::: EXERCISE MATERIAL :::

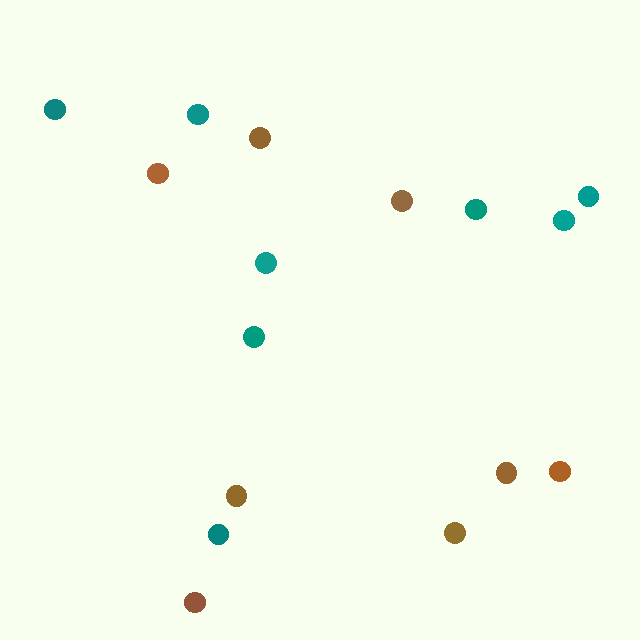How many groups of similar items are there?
There are 2 groups: one group of teal circles (8) and one group of brown circles (8).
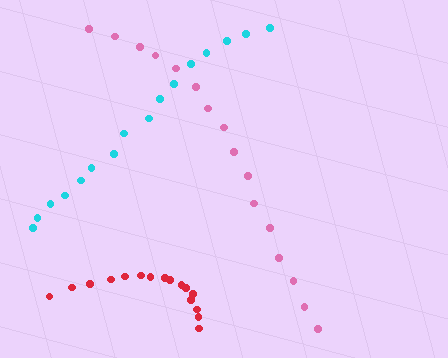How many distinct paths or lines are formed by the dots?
There are 3 distinct paths.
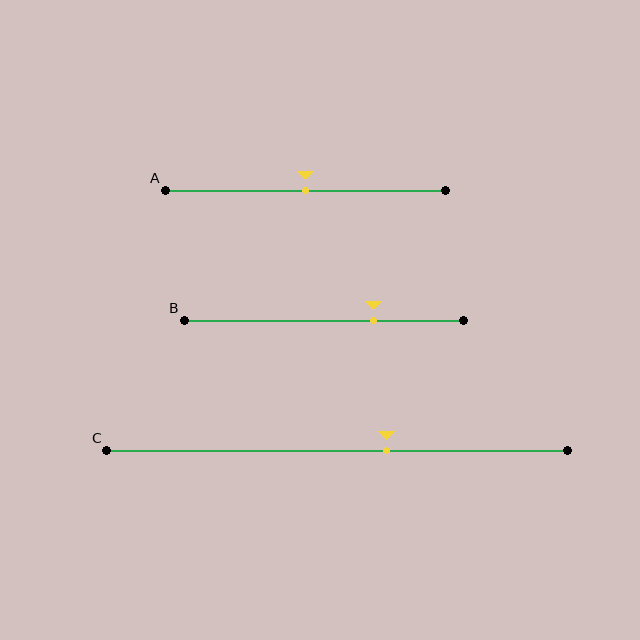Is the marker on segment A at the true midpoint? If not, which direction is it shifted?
Yes, the marker on segment A is at the true midpoint.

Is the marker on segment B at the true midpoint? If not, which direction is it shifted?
No, the marker on segment B is shifted to the right by about 18% of the segment length.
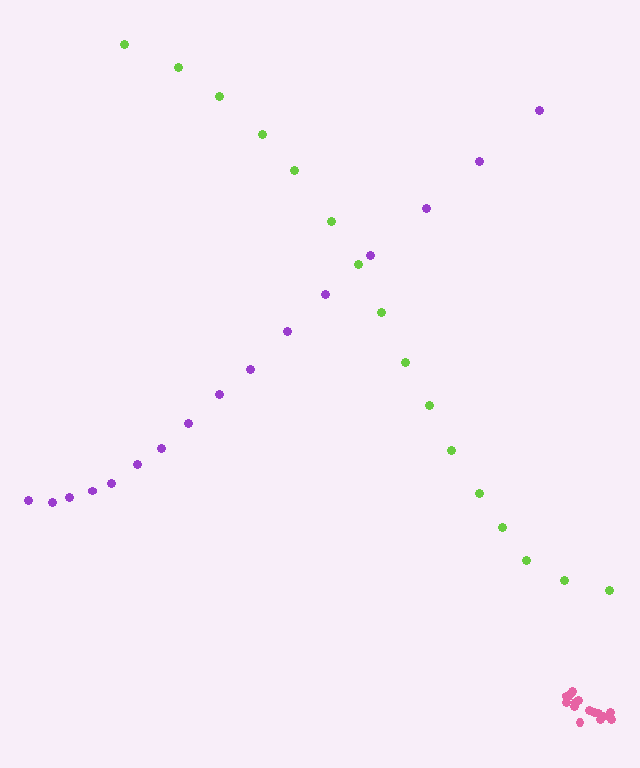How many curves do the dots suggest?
There are 3 distinct paths.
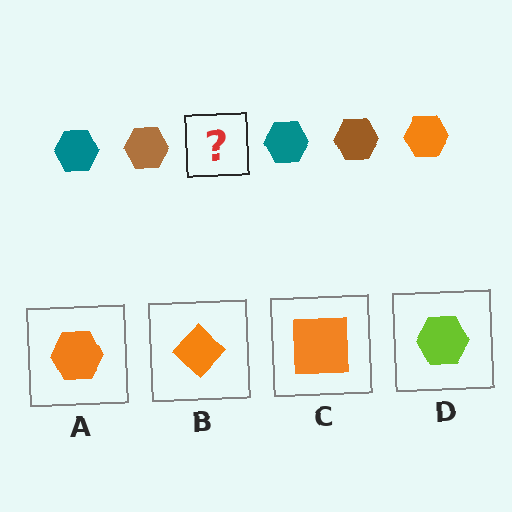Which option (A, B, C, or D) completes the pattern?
A.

:::

→ **INSTRUCTIONS TO FOLLOW**
Repeat the records above verbatim, with no pictures in the result.

→ **EXERCISE OUTPUT**
How many groups of similar items are there?
There are 2 groups: one group of teal circles (8) and one group of brown circles (8).
How many distinct paths or lines are formed by the dots?
There are 3 distinct paths.
Is the marker on segment A at the true midpoint? If not, which direction is it shifted?
Yes, the marker on segment A is at the true midpoint.

Is the marker on segment B at the true midpoint? If not, which direction is it shifted?
No, the marker on segment B is shifted to the right by about 18% of the segment length.
How many curves do the dots suggest?
There are 3 distinct paths.
Which option (A, B, C, or D) completes the pattern?
A.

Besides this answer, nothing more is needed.